Entries taken from a collection
------------------------------------------------------------
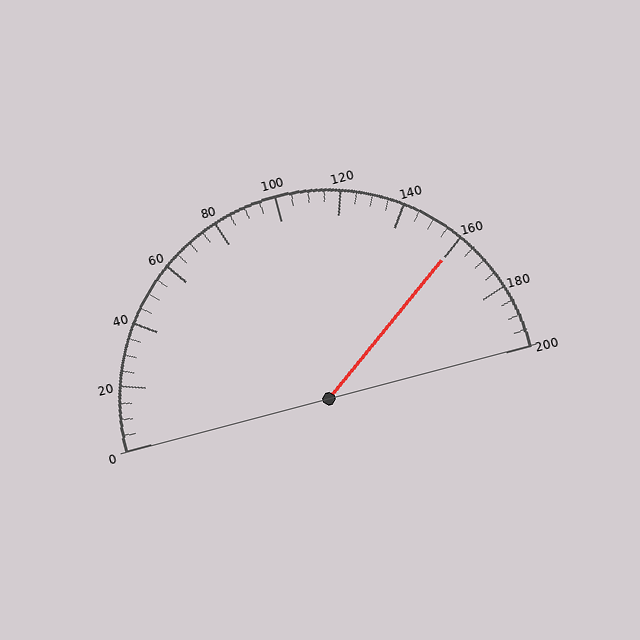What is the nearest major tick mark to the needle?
The nearest major tick mark is 160.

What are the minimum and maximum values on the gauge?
The gauge ranges from 0 to 200.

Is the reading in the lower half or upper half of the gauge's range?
The reading is in the upper half of the range (0 to 200).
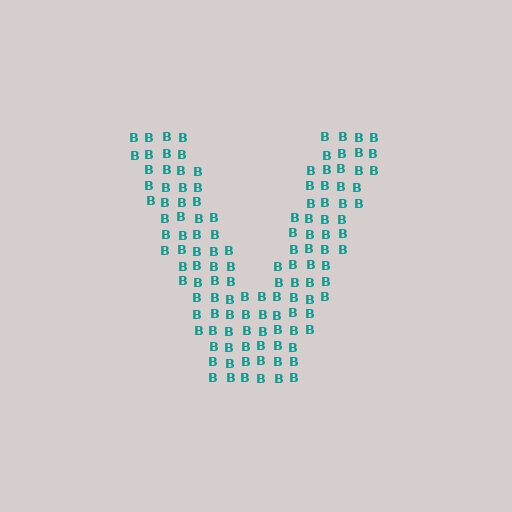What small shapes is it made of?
It is made of small letter B's.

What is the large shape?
The large shape is the letter V.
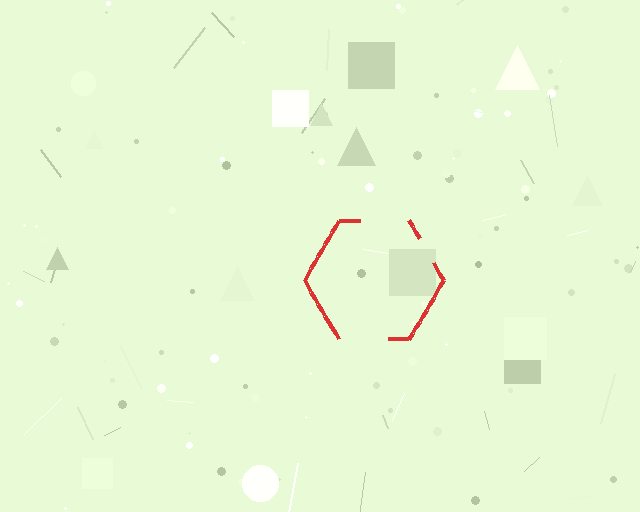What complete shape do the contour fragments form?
The contour fragments form a hexagon.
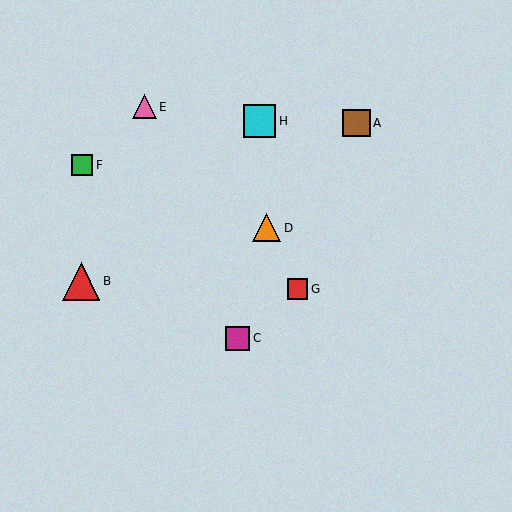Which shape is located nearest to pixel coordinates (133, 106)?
The pink triangle (labeled E) at (144, 107) is nearest to that location.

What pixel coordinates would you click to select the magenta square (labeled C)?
Click at (238, 338) to select the magenta square C.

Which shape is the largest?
The cyan square (labeled H) is the largest.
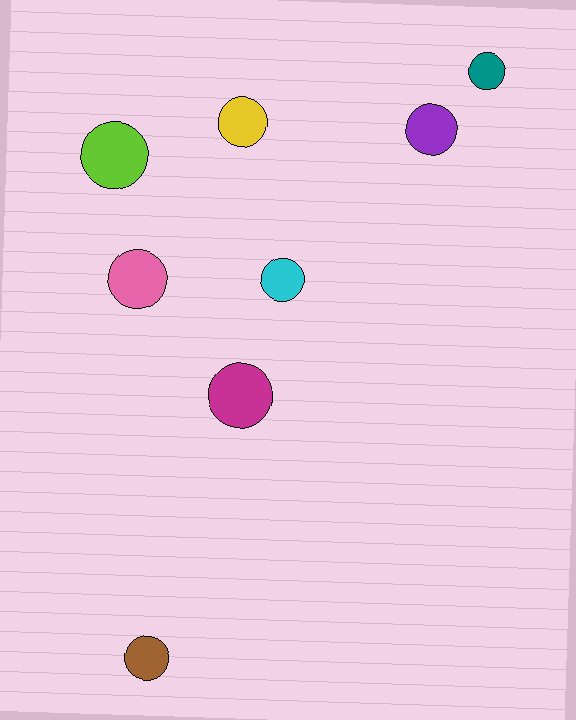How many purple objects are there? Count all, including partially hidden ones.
There is 1 purple object.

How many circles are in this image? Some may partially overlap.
There are 8 circles.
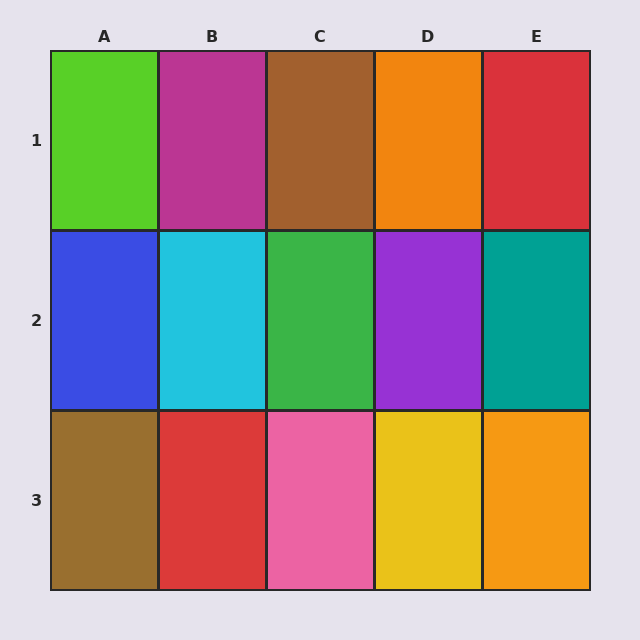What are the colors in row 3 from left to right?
Brown, red, pink, yellow, orange.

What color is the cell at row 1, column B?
Magenta.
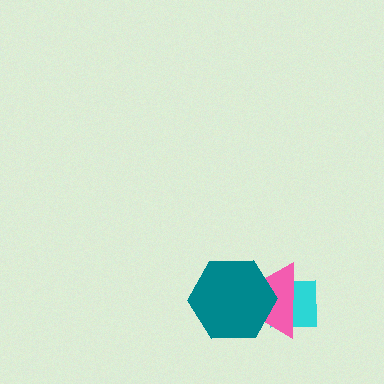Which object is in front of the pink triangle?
The teal hexagon is in front of the pink triangle.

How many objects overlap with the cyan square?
2 objects overlap with the cyan square.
------------------------------------------------------------
-- PROMPT --
Produce an exact copy of each line of data, skipping embedded images.

-- IN RESPONSE --
What is the nearest major tick mark to the needle?
The nearest major tick mark is 160.

What are the minimum and maximum values on the gauge?
The gauge ranges from 0 to 200.

Is the reading in the lower half or upper half of the gauge's range?
The reading is in the upper half of the range (0 to 200).
What small shapes is it made of?
It is made of small letter B's.

What is the large shape?
The large shape is the letter V.
What complete shape do the contour fragments form?
The contour fragments form a hexagon.
Which shape is located nearest to pixel coordinates (133, 106)?
The pink triangle (labeled E) at (144, 107) is nearest to that location.

What pixel coordinates would you click to select the magenta square (labeled C)?
Click at (238, 338) to select the magenta square C.

Which shape is the largest?
The cyan square (labeled H) is the largest.
How many purple objects are there? Count all, including partially hidden ones.
There is 1 purple object.

How many circles are in this image? Some may partially overlap.
There are 8 circles.
What are the colors in row 3 from left to right?
Brown, red, pink, yellow, orange.

What color is the cell at row 1, column B?
Magenta.
Which object is in front of the pink triangle?
The teal hexagon is in front of the pink triangle.

How many objects overlap with the cyan square?
2 objects overlap with the cyan square.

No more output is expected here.